**WHAT YOU SHOULD DO**
The records below must be copied in full; omit the images.

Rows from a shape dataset
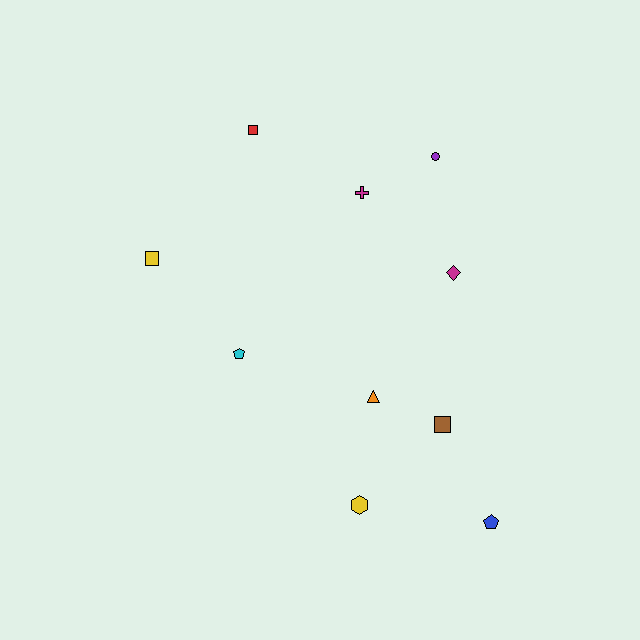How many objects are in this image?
There are 10 objects.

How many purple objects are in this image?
There is 1 purple object.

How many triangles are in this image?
There is 1 triangle.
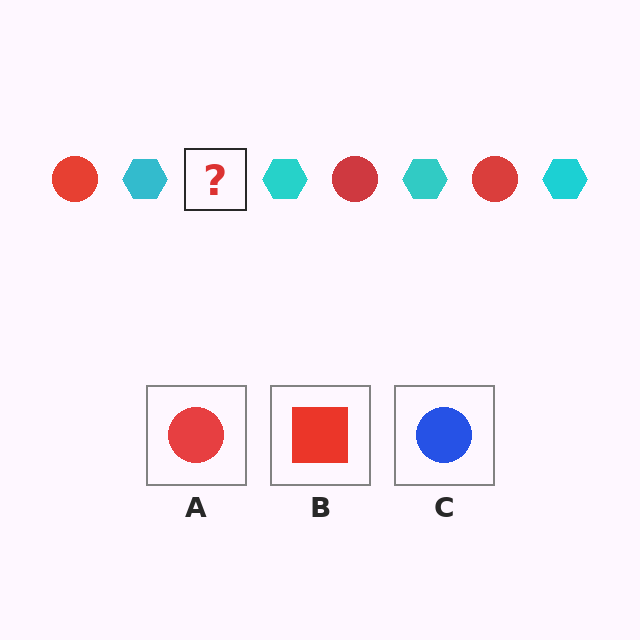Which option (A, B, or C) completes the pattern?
A.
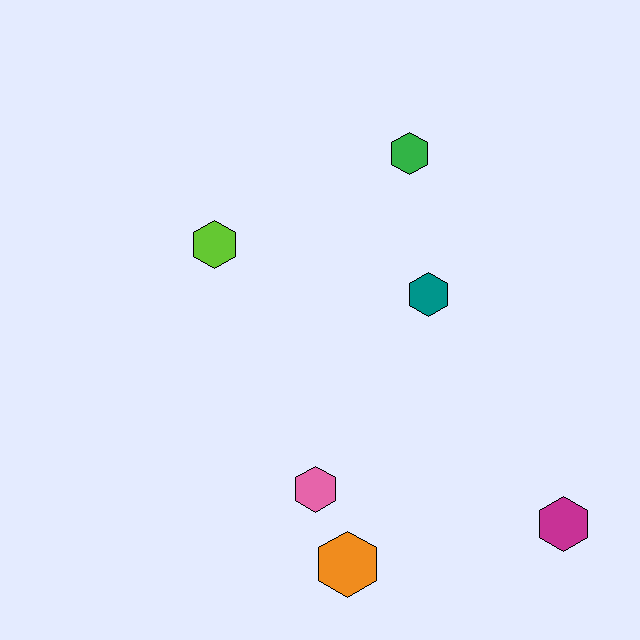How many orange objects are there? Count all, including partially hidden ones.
There is 1 orange object.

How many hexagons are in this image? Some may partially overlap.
There are 6 hexagons.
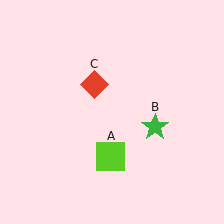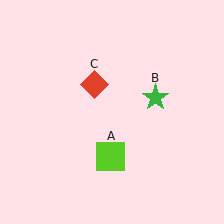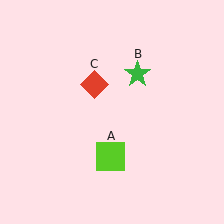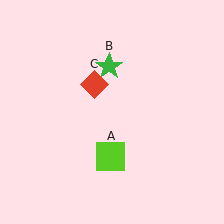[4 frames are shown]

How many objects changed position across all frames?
1 object changed position: green star (object B).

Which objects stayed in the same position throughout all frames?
Lime square (object A) and red diamond (object C) remained stationary.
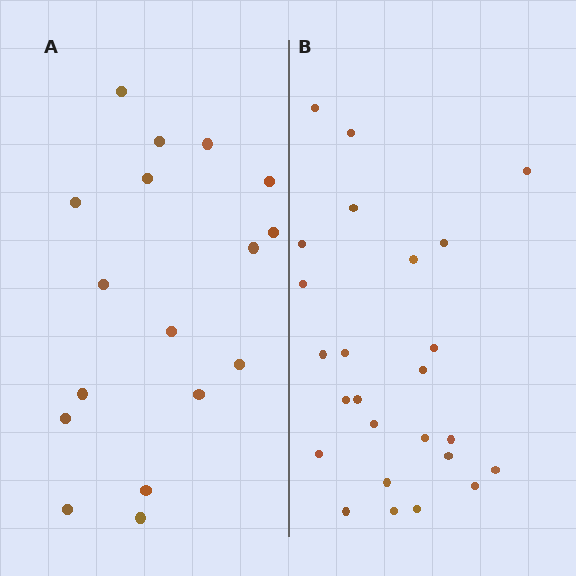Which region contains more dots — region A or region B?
Region B (the right region) has more dots.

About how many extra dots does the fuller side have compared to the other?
Region B has roughly 8 or so more dots than region A.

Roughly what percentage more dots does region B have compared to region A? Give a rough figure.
About 45% more.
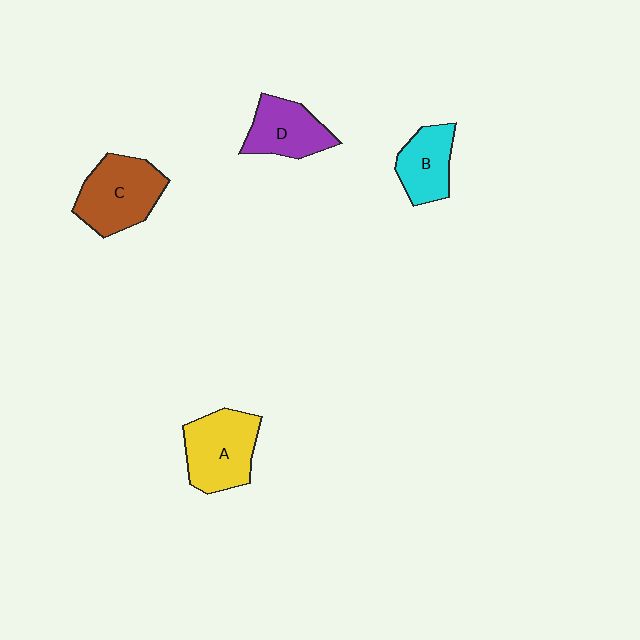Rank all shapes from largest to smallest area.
From largest to smallest: C (brown), A (yellow), D (purple), B (cyan).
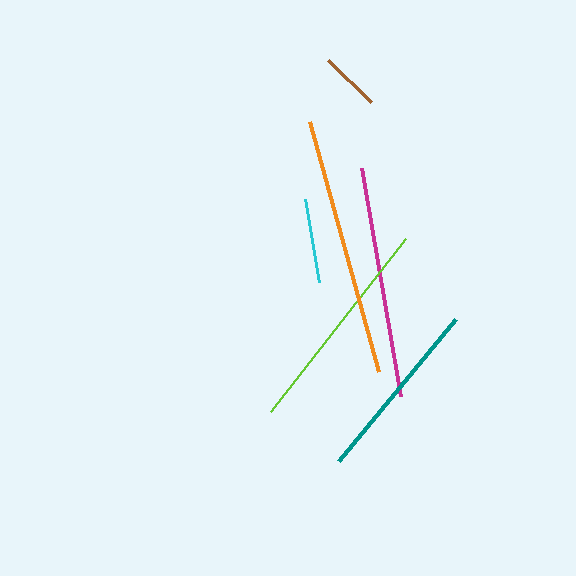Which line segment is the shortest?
The brown line is the shortest at approximately 60 pixels.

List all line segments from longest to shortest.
From longest to shortest: orange, magenta and lime (about equal), teal, cyan, brown.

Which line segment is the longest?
The orange line is the longest at approximately 260 pixels.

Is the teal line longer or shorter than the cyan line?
The teal line is longer than the cyan line.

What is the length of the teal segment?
The teal segment is approximately 184 pixels long.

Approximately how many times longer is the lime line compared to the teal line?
The lime line is approximately 1.2 times the length of the teal line.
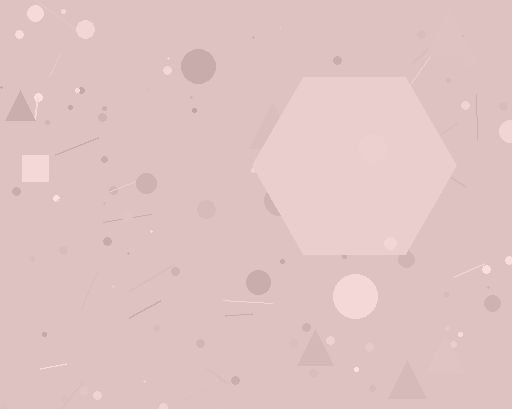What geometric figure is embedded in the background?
A hexagon is embedded in the background.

**TASK SOLUTION**
How many objects are in this image?
There are 10 objects.

How many purple objects are in this image?
There is 1 purple object.

How many triangles are in this image?
There is 1 triangle.
Which option (A, B, or C) completes the pattern?
A.
How many orange objects are there? Count all, including partially hidden ones.
There is 1 orange object.

How many hexagons are in this image? Some may partially overlap.
There are 6 hexagons.
[4 frames are shown]

How many objects changed position across all frames?
1 object changed position: green star (object B).

Which objects stayed in the same position throughout all frames?
Lime square (object A) and red diamond (object C) remained stationary.
Which region contains more dots — region A or region B?
Region B (the right region) has more dots.

About how many extra dots does the fuller side have compared to the other?
Region B has roughly 8 or so more dots than region A.

Roughly what percentage more dots does region B have compared to region A? Give a rough figure.
About 45% more.
Rank all shapes from largest to smallest area.
From largest to smallest: C (brown), A (yellow), D (purple), B (cyan).
Which line segment is the shortest?
The brown line is the shortest at approximately 60 pixels.

List all line segments from longest to shortest.
From longest to shortest: orange, magenta and lime (about equal), teal, cyan, brown.

Which line segment is the longest?
The orange line is the longest at approximately 260 pixels.

Is the teal line longer or shorter than the cyan line?
The teal line is longer than the cyan line.

What is the length of the teal segment?
The teal segment is approximately 184 pixels long.

Approximately how many times longer is the lime line compared to the teal line?
The lime line is approximately 1.2 times the length of the teal line.
What geometric figure is embedded in the background?
A hexagon is embedded in the background.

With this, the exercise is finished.